[Questions concerning simple figures]
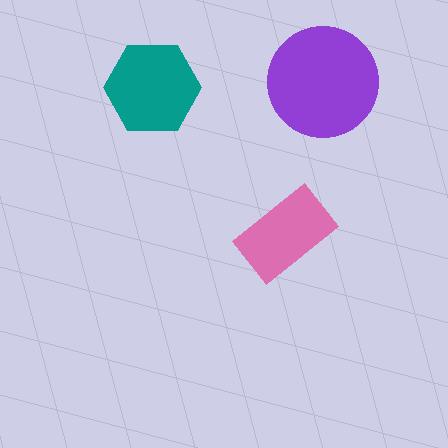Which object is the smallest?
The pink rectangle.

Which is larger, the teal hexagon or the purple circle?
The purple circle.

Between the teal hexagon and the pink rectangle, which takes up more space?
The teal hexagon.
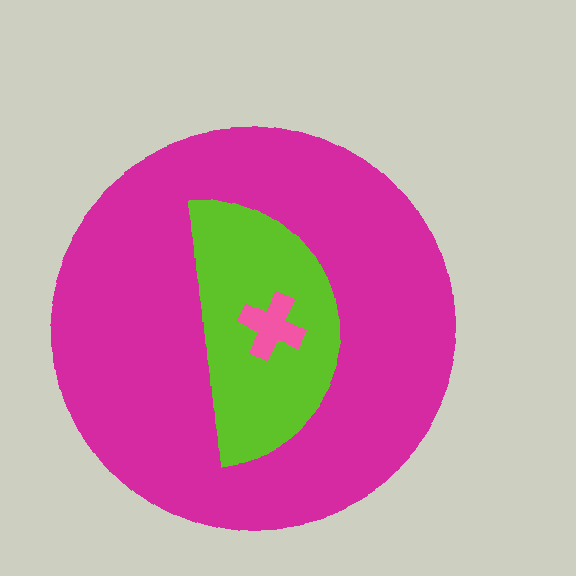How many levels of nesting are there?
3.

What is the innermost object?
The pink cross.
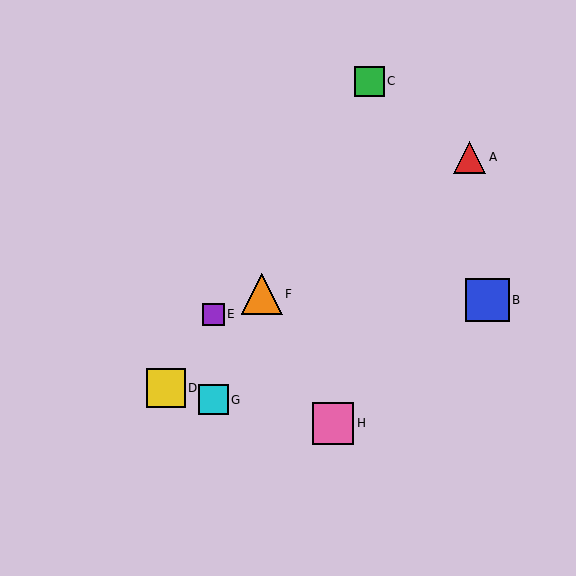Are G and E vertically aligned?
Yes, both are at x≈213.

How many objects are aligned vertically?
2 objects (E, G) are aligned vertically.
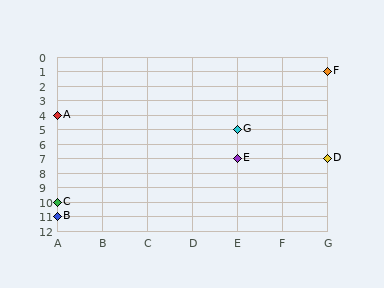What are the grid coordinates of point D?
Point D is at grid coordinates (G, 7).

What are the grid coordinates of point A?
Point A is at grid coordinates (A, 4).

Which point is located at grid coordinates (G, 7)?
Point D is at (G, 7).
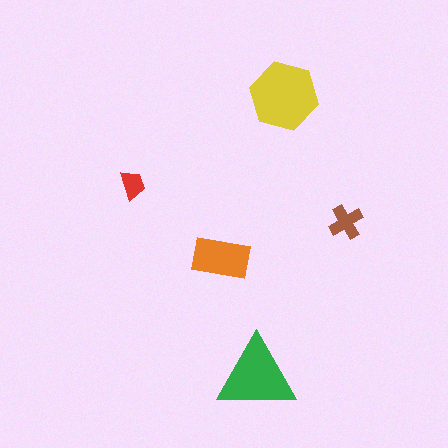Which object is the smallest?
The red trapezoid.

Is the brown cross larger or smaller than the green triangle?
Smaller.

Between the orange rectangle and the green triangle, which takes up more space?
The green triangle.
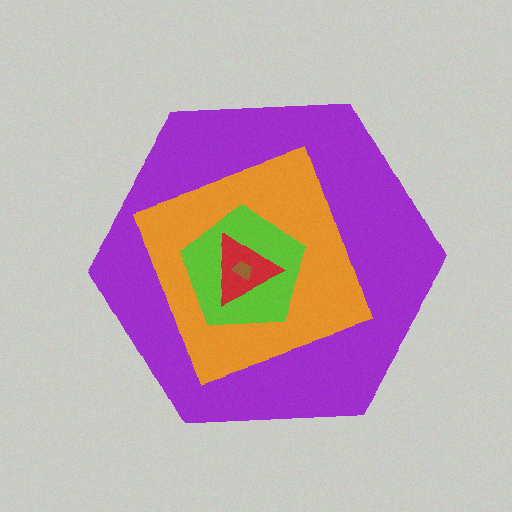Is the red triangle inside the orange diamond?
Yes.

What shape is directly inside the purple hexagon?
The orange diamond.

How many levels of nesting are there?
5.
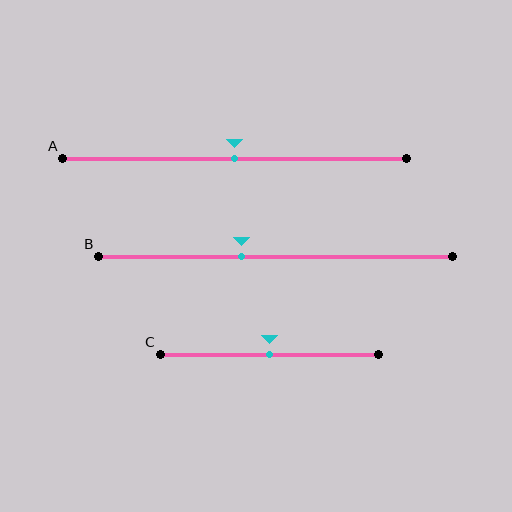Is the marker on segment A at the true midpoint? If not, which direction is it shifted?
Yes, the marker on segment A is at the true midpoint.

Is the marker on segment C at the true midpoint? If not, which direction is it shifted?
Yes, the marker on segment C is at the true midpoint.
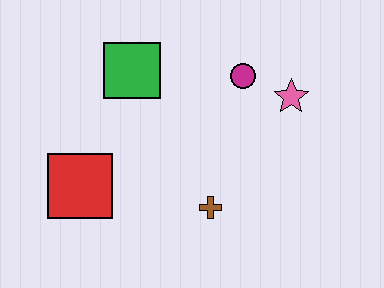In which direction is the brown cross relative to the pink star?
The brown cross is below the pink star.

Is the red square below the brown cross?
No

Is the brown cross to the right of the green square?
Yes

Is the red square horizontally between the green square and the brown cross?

Stated problem — Restate the records word for word, omitting images.

Finished task —
Which object is the smallest?
The pink rectangle.

Which is larger, the teal hexagon or the purple circle?
The purple circle.

Between the teal hexagon and the pink rectangle, which takes up more space?
The teal hexagon.
How many levels of nesting are there?
3.

What is the innermost object?
The pink cross.
Are G and E vertically aligned?
Yes, both are at x≈213.

How many objects are aligned vertically?
2 objects (E, G) are aligned vertically.
What are the grid coordinates of point D?
Point D is at grid coordinates (G, 7).

What are the grid coordinates of point A?
Point A is at grid coordinates (A, 4).

Which point is located at grid coordinates (G, 7)?
Point D is at (G, 7).
Which object is the smallest?
The red trapezoid.

Is the brown cross larger or smaller than the green triangle?
Smaller.

Between the orange rectangle and the green triangle, which takes up more space?
The green triangle.
Is the red triangle inside the orange diamond?
Yes.

What shape is directly inside the purple hexagon?
The orange diamond.

How many levels of nesting are there?
5.
Is the marker on segment A at the true midpoint? If not, which direction is it shifted?
Yes, the marker on segment A is at the true midpoint.

Is the marker on segment C at the true midpoint? If not, which direction is it shifted?
Yes, the marker on segment C is at the true midpoint.
In which direction is the brown cross relative to the pink star?
The brown cross is below the pink star.

Is the red square below the brown cross?
No

Is the brown cross to the right of the green square?
Yes

Is the red square horizontally between the green square and the brown cross?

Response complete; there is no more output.